WORK ORDER:
Please take the records that follow and repeat exactly the lines starting with the line with "What percentage of the shape is yellow?" and going on through the line with "[4 frames are shown]".
==== DATA TO PROCESS
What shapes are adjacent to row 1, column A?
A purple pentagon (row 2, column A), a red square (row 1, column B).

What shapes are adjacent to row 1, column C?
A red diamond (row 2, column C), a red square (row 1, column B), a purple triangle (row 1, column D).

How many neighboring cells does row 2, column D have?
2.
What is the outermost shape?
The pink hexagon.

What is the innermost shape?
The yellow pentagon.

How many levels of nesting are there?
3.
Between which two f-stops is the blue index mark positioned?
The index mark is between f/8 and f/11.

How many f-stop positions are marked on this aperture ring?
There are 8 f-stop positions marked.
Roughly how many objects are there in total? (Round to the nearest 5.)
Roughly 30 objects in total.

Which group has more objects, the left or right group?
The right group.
========
==== DATA TO PROCESS
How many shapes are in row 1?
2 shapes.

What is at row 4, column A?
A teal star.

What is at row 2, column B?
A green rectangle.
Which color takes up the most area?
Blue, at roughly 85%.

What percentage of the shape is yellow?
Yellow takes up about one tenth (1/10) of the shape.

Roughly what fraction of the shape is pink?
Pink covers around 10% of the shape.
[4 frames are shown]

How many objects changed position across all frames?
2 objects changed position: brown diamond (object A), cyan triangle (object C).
========
RESULT OF THIS EXERCISE:
What percentage of the shape is yellow?
Yellow takes up about one tenth (1/10) of the shape.

Roughly what fraction of the shape is pink?
Pink covers around 10% of the shape.
[4 frames are shown]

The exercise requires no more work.